== What is needed ==
Please reproduce the entries below exactly, leaving the pictures out.

-*-

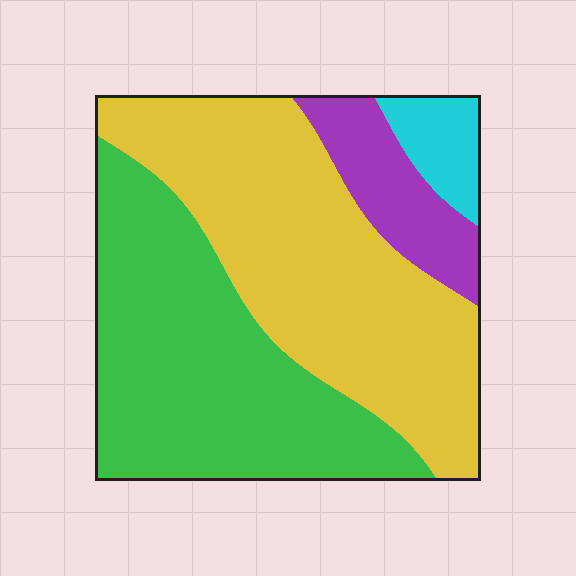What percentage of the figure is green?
Green covers roughly 40% of the figure.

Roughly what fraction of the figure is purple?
Purple covers about 10% of the figure.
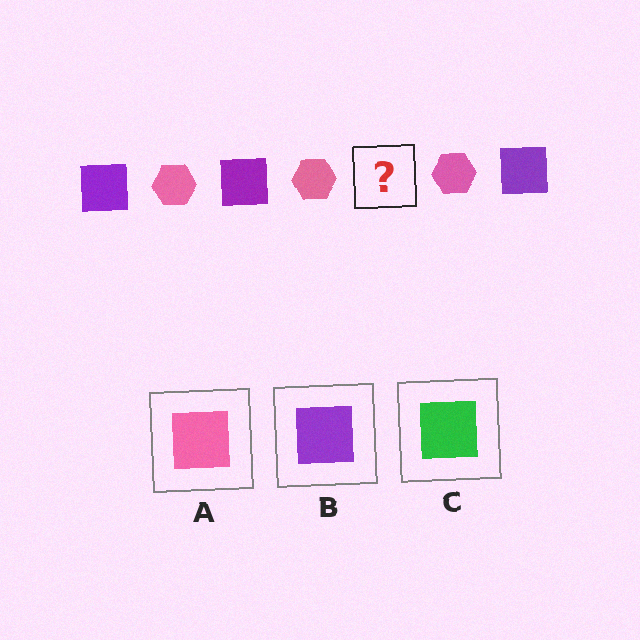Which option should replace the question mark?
Option B.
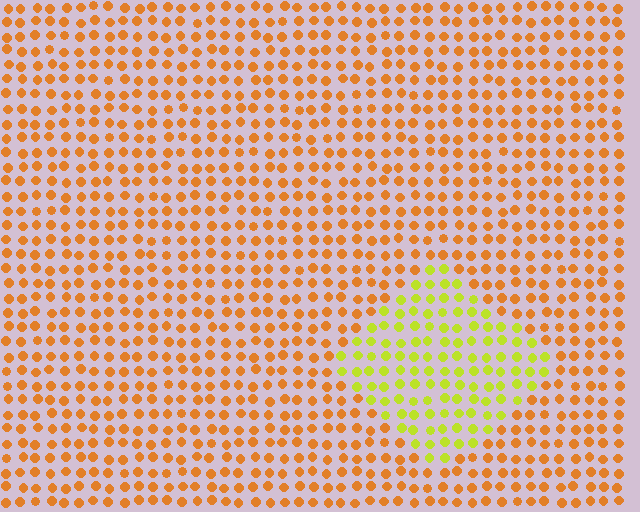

-*-

== Result below ==
What percentage of the figure is green?
Green covers roughly 40% of the figure.

Roughly what fraction of the figure is purple?
Purple covers about 10% of the figure.
Which option should replace the question mark?
Option B.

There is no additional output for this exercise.